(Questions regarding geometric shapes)
* Start *

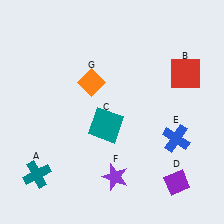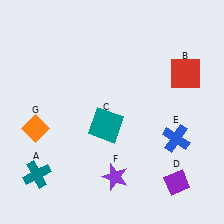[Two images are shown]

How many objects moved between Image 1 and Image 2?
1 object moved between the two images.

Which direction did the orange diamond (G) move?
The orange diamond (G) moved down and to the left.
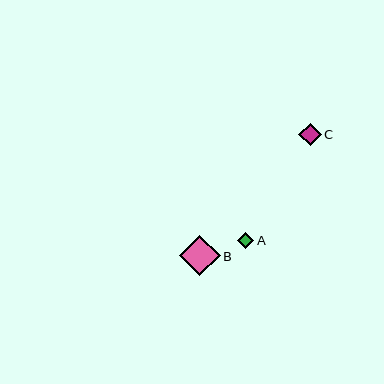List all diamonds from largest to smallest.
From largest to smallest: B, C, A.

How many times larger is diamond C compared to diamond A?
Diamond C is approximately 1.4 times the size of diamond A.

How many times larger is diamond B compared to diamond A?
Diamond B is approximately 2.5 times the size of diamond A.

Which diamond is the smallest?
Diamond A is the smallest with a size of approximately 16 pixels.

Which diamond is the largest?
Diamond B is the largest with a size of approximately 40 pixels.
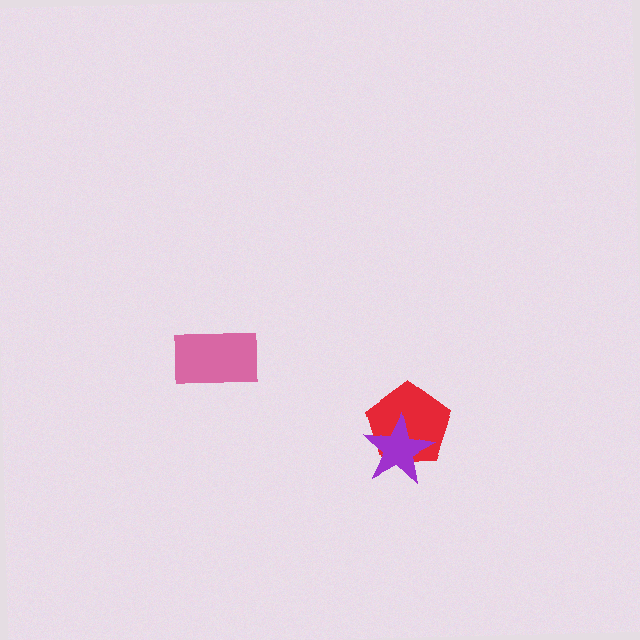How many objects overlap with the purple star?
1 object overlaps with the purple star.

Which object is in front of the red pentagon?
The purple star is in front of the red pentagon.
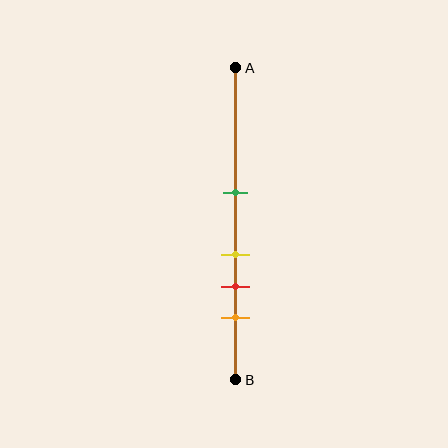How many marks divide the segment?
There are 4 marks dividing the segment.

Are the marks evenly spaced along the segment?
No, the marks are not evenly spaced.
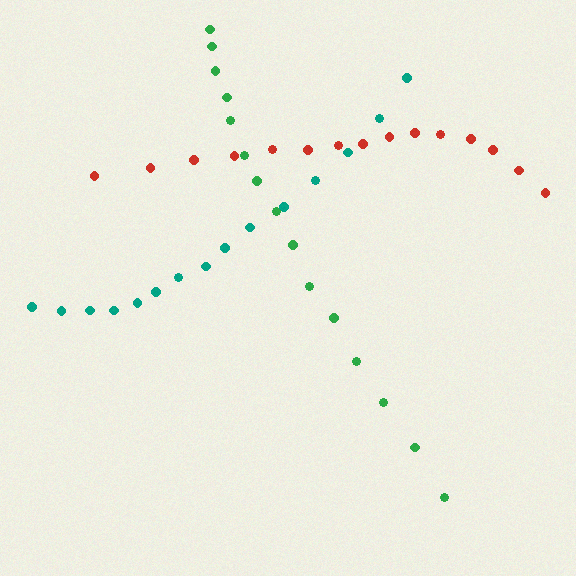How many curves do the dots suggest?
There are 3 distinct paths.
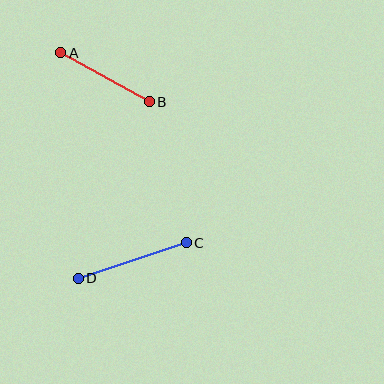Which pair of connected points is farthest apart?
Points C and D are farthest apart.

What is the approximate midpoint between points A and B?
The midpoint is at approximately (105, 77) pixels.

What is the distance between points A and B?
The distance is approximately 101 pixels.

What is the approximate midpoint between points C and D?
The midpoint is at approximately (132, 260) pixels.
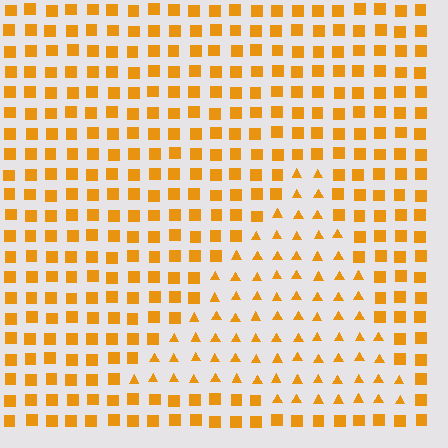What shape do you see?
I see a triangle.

* End *
* Start *

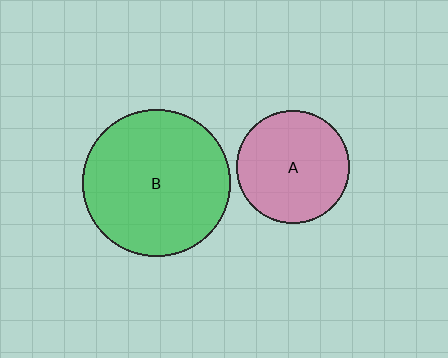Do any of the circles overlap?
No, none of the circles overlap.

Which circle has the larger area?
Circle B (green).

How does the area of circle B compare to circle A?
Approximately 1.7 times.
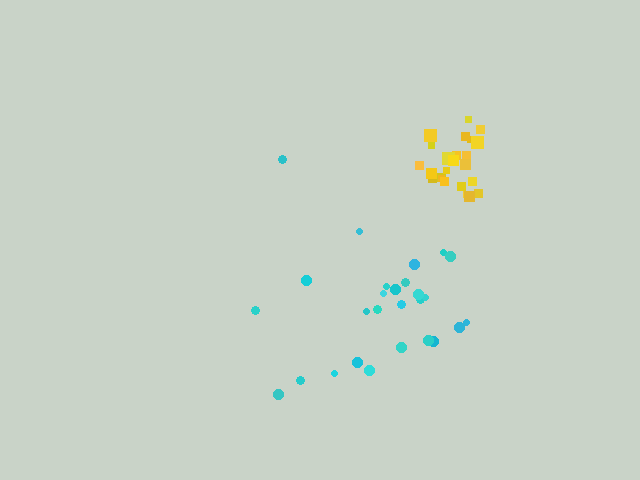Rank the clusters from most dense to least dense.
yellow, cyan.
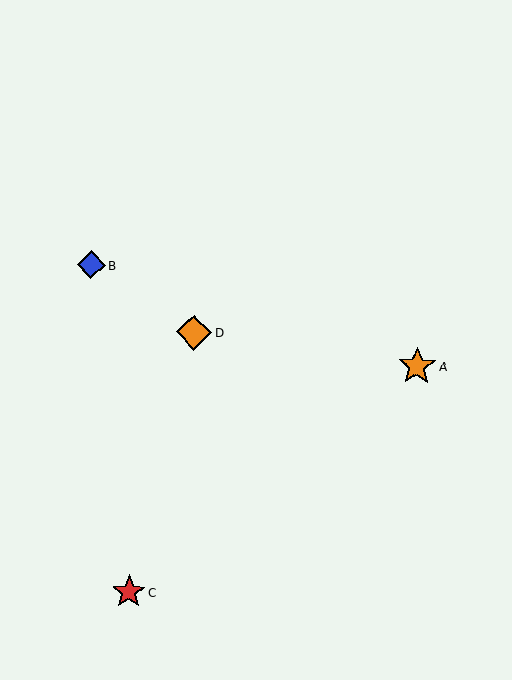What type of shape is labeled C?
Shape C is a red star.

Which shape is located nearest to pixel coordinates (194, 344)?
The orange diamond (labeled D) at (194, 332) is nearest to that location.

* End *
* Start *

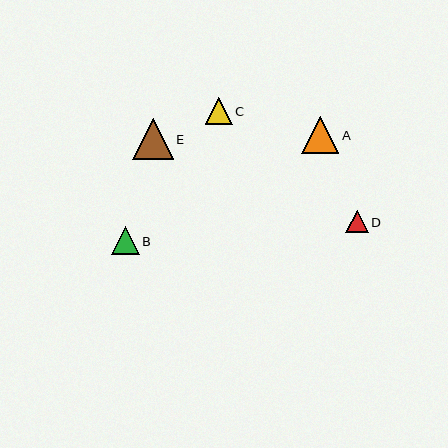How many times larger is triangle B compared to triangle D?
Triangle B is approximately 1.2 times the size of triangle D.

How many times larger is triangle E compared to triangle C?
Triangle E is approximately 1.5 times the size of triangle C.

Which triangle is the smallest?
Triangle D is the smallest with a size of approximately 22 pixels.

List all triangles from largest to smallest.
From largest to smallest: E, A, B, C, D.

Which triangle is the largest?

* End *

Everything from the line containing "How many times larger is triangle E" down to the line containing "Which triangle is the largest?" should be repeated exactly, with both end lines kept and no other lines added.

How many times larger is triangle E compared to triangle C?
Triangle E is approximately 1.5 times the size of triangle C.

Which triangle is the smallest?
Triangle D is the smallest with a size of approximately 22 pixels.

List all triangles from largest to smallest.
From largest to smallest: E, A, B, C, D.

Which triangle is the largest?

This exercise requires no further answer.